▶ _DIRECTIVE_
Quote exactly the lines from the one with "Do circles A and C overlap?" to the end of the data, both included; omit the pictures.

━━━━━━━━━━━━━━━━

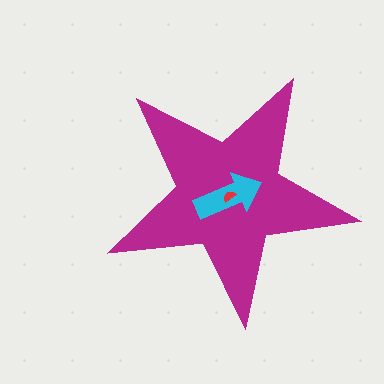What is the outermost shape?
The magenta star.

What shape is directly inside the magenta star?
The cyan arrow.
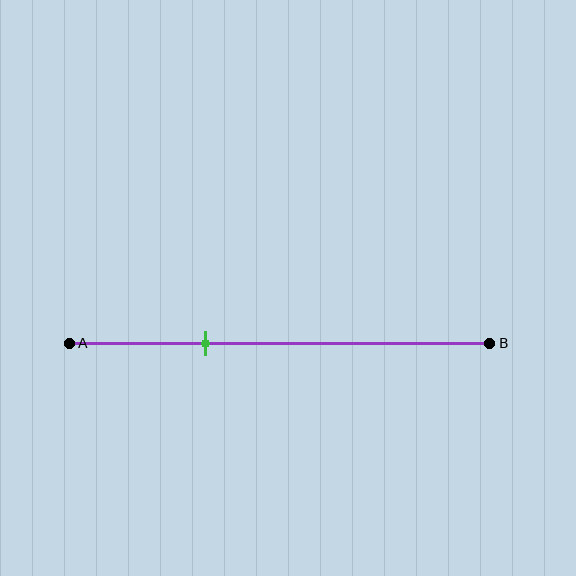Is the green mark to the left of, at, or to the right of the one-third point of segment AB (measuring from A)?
The green mark is approximately at the one-third point of segment AB.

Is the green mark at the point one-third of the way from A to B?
Yes, the mark is approximately at the one-third point.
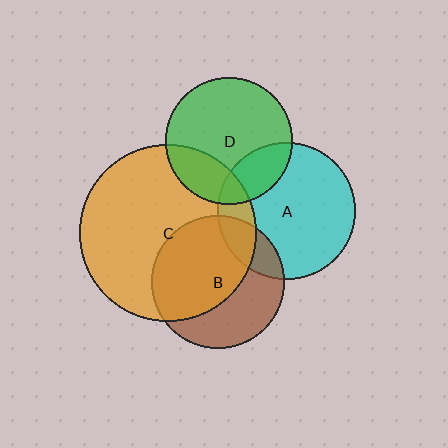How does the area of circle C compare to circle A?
Approximately 1.7 times.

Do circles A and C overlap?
Yes.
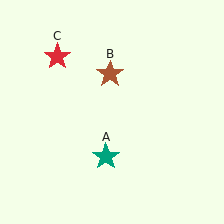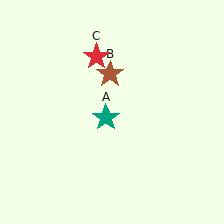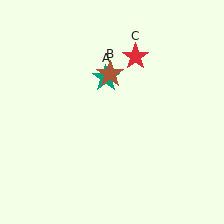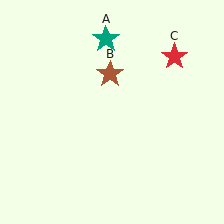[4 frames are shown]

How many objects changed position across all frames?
2 objects changed position: teal star (object A), red star (object C).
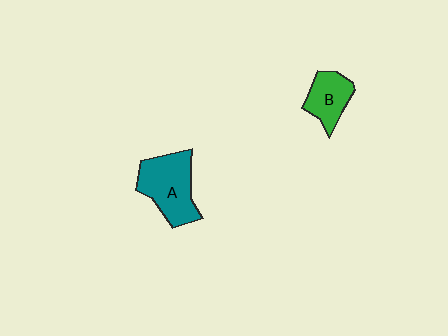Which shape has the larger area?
Shape A (teal).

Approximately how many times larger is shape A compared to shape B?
Approximately 1.6 times.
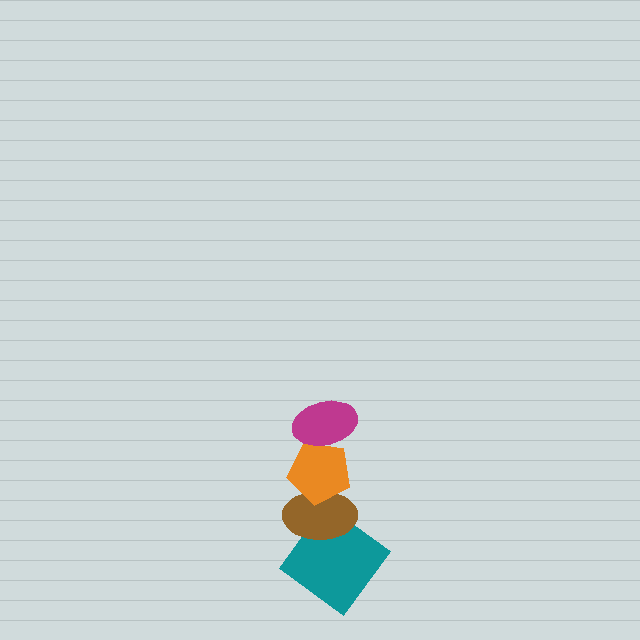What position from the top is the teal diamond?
The teal diamond is 4th from the top.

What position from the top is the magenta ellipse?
The magenta ellipse is 1st from the top.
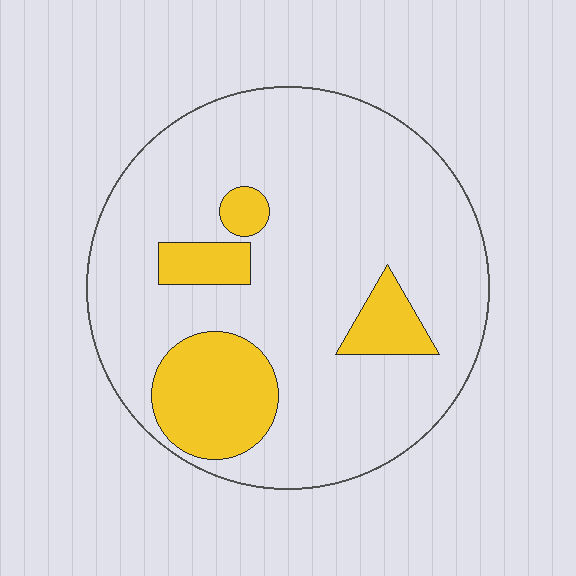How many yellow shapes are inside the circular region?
4.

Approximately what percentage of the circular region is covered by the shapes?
Approximately 20%.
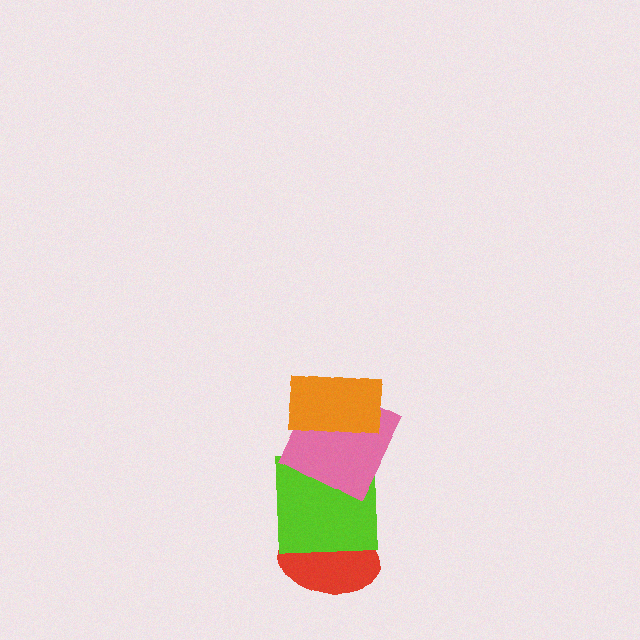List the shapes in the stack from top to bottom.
From top to bottom: the orange rectangle, the pink square, the lime square, the red ellipse.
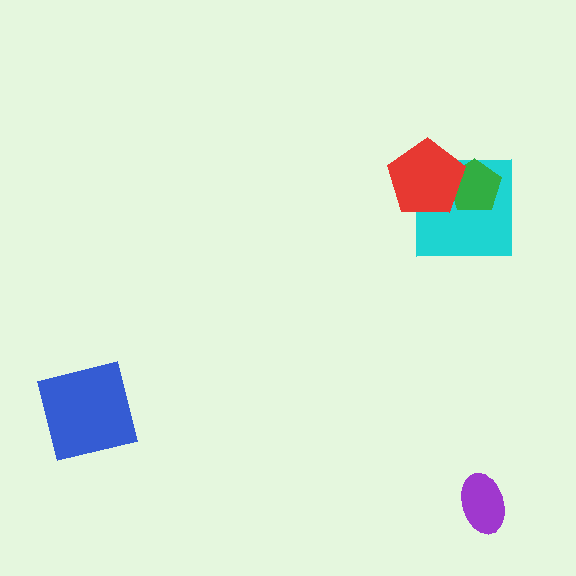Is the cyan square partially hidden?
Yes, it is partially covered by another shape.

━━━━━━━━━━━━━━━━

▶ _SOLUTION_
Do circles A and C overlap?
Yes.
[4 frames are shown]

How many objects changed position across all frames?
2 objects changed position: teal star (object A), red star (object C).
Which shape has the larger area?
Shape A (teal).

Approximately how many times larger is shape A compared to shape B?
Approximately 1.6 times.
What position from the top is the teal diamond?
The teal diamond is 4th from the top.

What position from the top is the magenta ellipse?
The magenta ellipse is 1st from the top.
How many yellow shapes are inside the circular region?
4.

Approximately what percentage of the circular region is covered by the shapes?
Approximately 20%.
List the shapes in the stack from top to bottom.
From top to bottom: the orange rectangle, the pink square, the lime square, the red ellipse.
Is the cyan square partially hidden?
Yes, it is partially covered by another shape.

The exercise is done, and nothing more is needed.